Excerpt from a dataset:
** start **

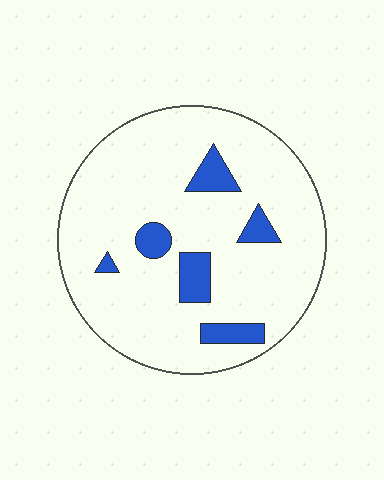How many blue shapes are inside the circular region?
6.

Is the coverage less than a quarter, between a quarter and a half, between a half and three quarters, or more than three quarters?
Less than a quarter.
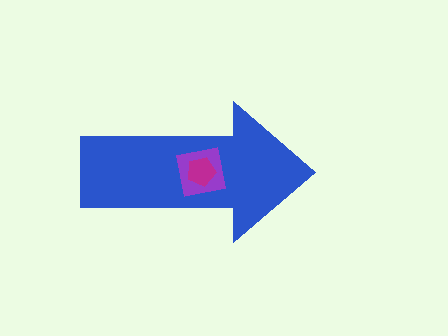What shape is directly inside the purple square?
The magenta pentagon.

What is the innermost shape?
The magenta pentagon.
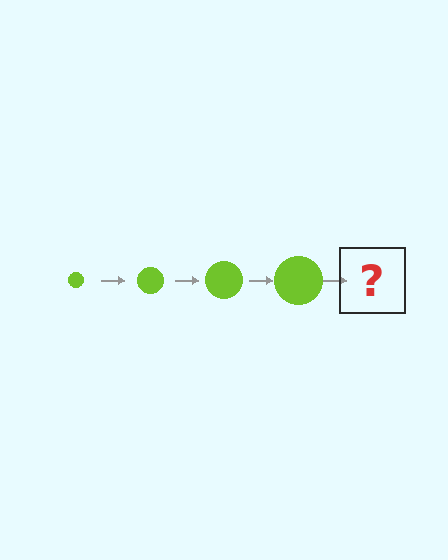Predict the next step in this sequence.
The next step is a lime circle, larger than the previous one.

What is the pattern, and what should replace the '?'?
The pattern is that the circle gets progressively larger each step. The '?' should be a lime circle, larger than the previous one.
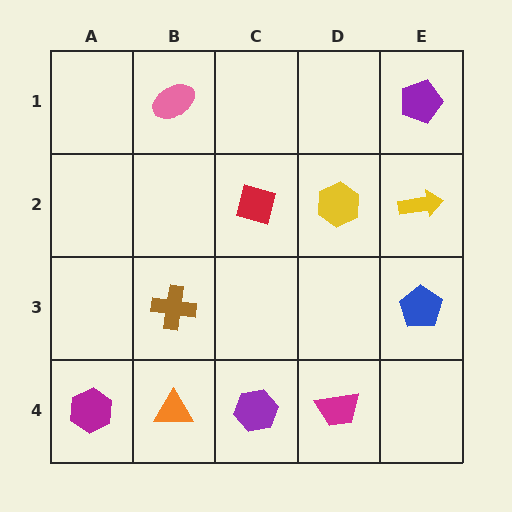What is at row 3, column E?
A blue pentagon.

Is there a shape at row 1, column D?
No, that cell is empty.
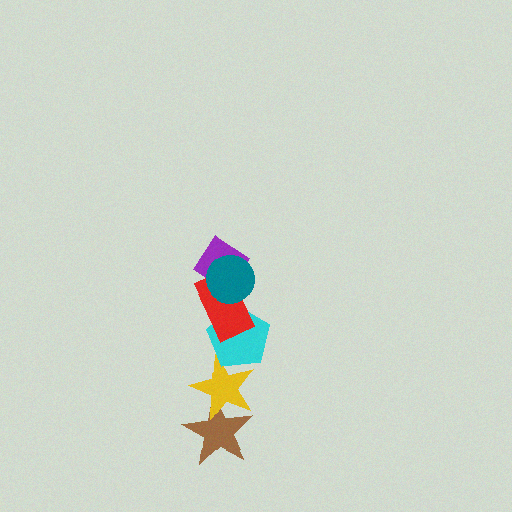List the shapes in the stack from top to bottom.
From top to bottom: the teal circle, the purple diamond, the red rectangle, the cyan pentagon, the yellow star, the brown star.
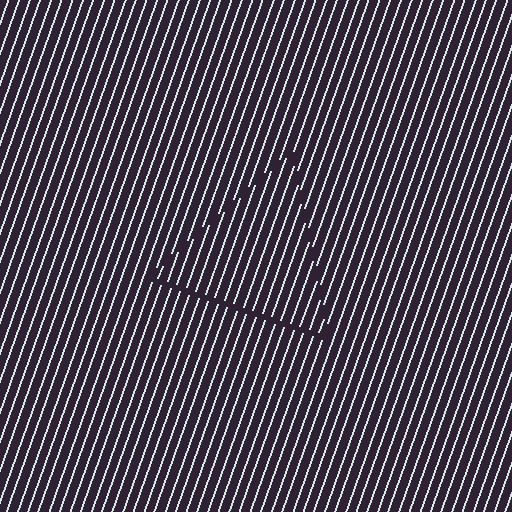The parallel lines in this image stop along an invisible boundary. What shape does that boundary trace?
An illusory triangle. The interior of the shape contains the same grating, shifted by half a period — the contour is defined by the phase discontinuity where line-ends from the inner and outer gratings abut.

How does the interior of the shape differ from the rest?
The interior of the shape contains the same grating, shifted by half a period — the contour is defined by the phase discontinuity where line-ends from the inner and outer gratings abut.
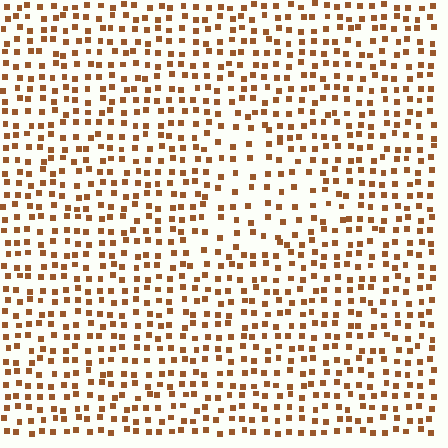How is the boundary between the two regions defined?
The boundary is defined by a change in element density (approximately 1.6x ratio). All elements are the same color, size, and shape.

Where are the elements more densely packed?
The elements are more densely packed outside the triangle boundary.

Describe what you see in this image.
The image contains small brown elements arranged at two different densities. A triangle-shaped region is visible where the elements are less densely packed than the surrounding area.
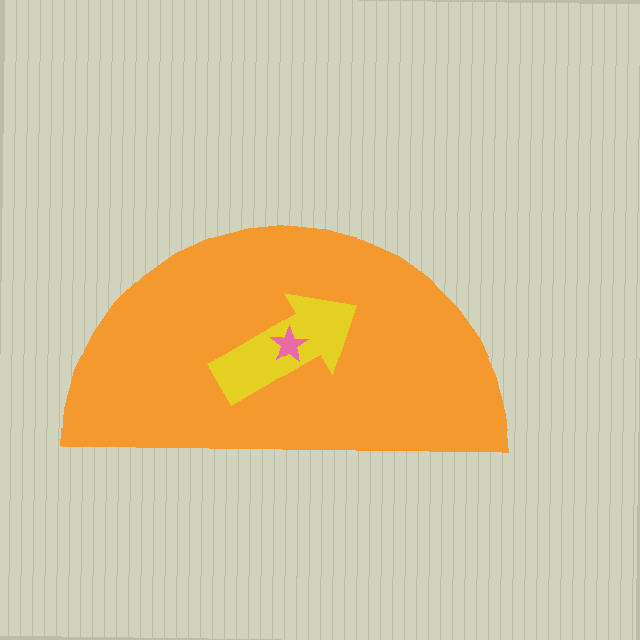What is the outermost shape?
The orange semicircle.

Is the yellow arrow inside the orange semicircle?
Yes.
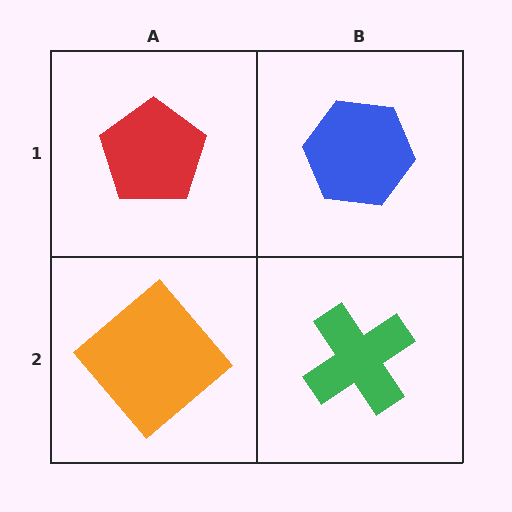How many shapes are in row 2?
2 shapes.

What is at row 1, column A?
A red pentagon.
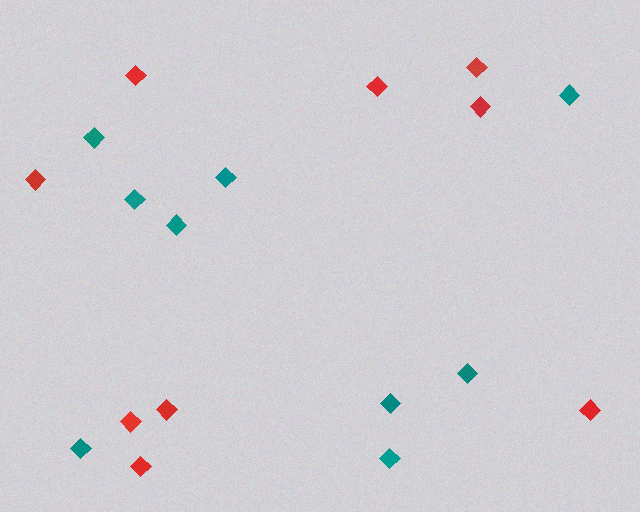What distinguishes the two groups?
There are 2 groups: one group of red diamonds (9) and one group of teal diamonds (9).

** end **

» EXERCISE INSTRUCTIONS: Can you repeat every record above exactly, apart from the pictures?

» REPLY TO THE EXERCISE:
How many blue shapes are inside the circular region?
6.

Is the coverage less than a quarter, between a quarter and a half, between a half and three quarters, or more than three quarters?
Less than a quarter.
What shape is directly inside the purple square?
The magenta pentagon.

What is the innermost shape?
The magenta pentagon.
Predict the next step in this sequence.
The next step is a lime circle, larger than the previous one.

What is the pattern, and what should replace the '?'?
The pattern is that the circle gets progressively larger each step. The '?' should be a lime circle, larger than the previous one.
What is at row 3, column E?
A blue pentagon.

Is there a shape at row 1, column D?
No, that cell is empty.
List the shapes in the stack from top to bottom.
From top to bottom: the teal circle, the purple diamond, the red rectangle, the cyan pentagon, the yellow star, the brown star.
The parallel lines in this image stop along an invisible boundary. What shape does that boundary trace?
An illusory triangle. The interior of the shape contains the same grating, shifted by half a period — the contour is defined by the phase discontinuity where line-ends from the inner and outer gratings abut.

How does the interior of the shape differ from the rest?
The interior of the shape contains the same grating, shifted by half a period — the contour is defined by the phase discontinuity where line-ends from the inner and outer gratings abut.
How is the boundary between the two regions defined?
The boundary is defined by a change in element density (approximately 1.6x ratio). All elements are the same color, size, and shape.

Where are the elements more densely packed?
The elements are more densely packed outside the triangle boundary.

Describe what you see in this image.
The image contains small brown elements arranged at two different densities. A triangle-shaped region is visible where the elements are less densely packed than the surrounding area.
What is the outermost shape?
The orange semicircle.

Is the yellow arrow inside the orange semicircle?
Yes.
How many shapes are in row 2?
2 shapes.

What is at row 1, column A?
A red pentagon.
What distinguishes the two groups?
There are 2 groups: one group of red diamonds (9) and one group of teal diamonds (9).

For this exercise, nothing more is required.